## Task objective:
Each line of the material must be repeated precisely, with the pictures left out.

Records from a dataset

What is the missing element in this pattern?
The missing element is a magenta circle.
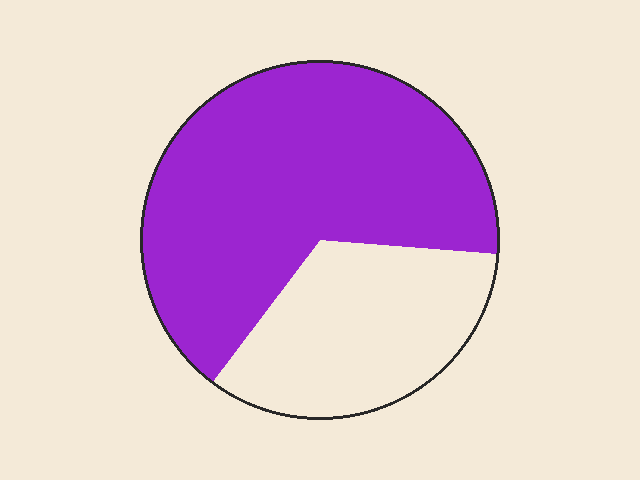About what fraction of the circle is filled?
About two thirds (2/3).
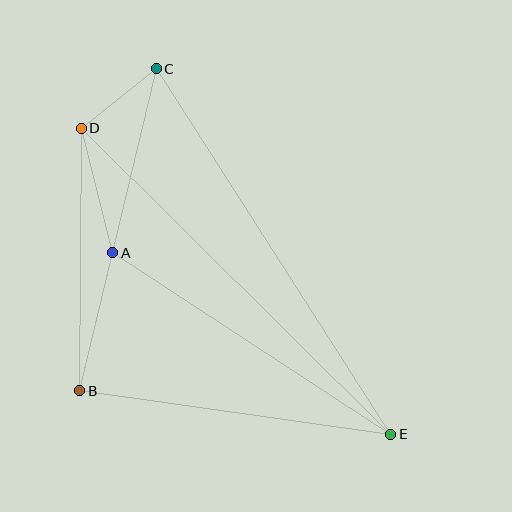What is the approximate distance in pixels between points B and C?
The distance between B and C is approximately 331 pixels.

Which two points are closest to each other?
Points C and D are closest to each other.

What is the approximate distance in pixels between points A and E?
The distance between A and E is approximately 332 pixels.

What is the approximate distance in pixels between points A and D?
The distance between A and D is approximately 129 pixels.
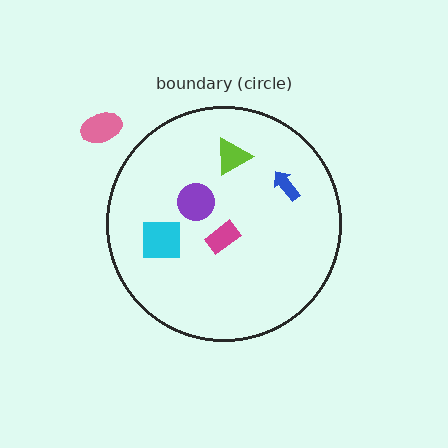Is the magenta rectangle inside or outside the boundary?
Inside.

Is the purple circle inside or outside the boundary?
Inside.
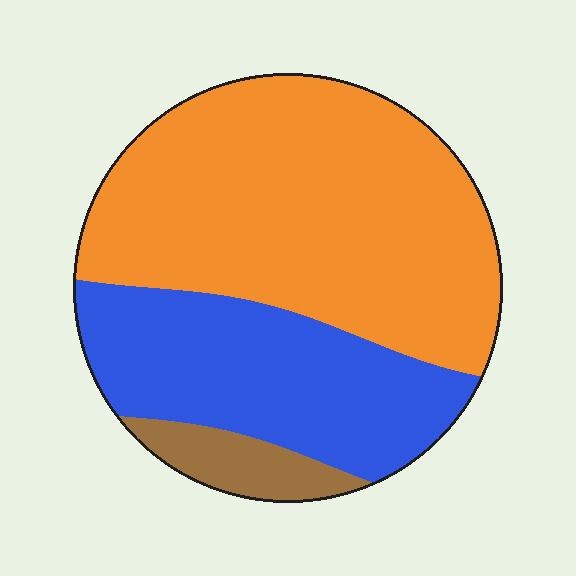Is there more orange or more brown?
Orange.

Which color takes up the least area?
Brown, at roughly 10%.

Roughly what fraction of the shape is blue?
Blue covers roughly 35% of the shape.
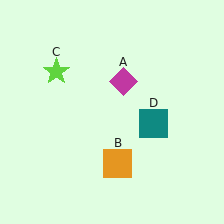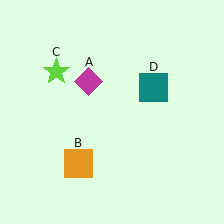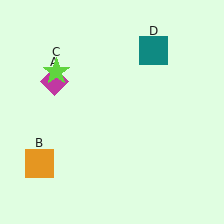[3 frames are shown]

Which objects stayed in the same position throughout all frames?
Lime star (object C) remained stationary.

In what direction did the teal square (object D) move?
The teal square (object D) moved up.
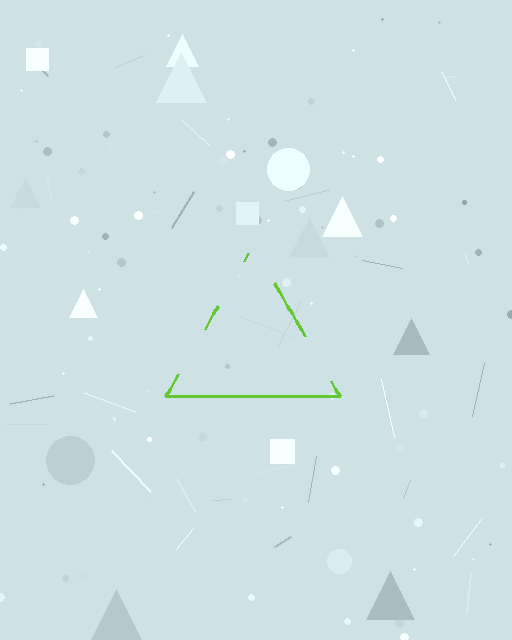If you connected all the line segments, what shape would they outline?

## Written response:
What is the missing element in this pattern?
The missing element is a magenta circle.
About what fraction of the circle is filled?
About two thirds (2/3).
What is the approximate distance in pixels between points B and C?
The distance between B and C is approximately 331 pixels.

Which two points are closest to each other?
Points C and D are closest to each other.

What is the approximate distance in pixels between points A and E?
The distance between A and E is approximately 332 pixels.

What is the approximate distance in pixels between points A and D?
The distance between A and D is approximately 129 pixels.
Is the magenta rectangle inside or outside the boundary?
Inside.

Is the purple circle inside or outside the boundary?
Inside.
Is there more orange or more brown?
Orange.

Which color takes up the least area?
Brown, at roughly 10%.

Roughly what fraction of the shape is blue?
Blue covers roughly 35% of the shape.
[3 frames are shown]

Which objects stayed in the same position throughout all frames?
Lime star (object C) remained stationary.

In what direction did the teal square (object D) move?
The teal square (object D) moved up.
If you connected all the line segments, what shape would they outline?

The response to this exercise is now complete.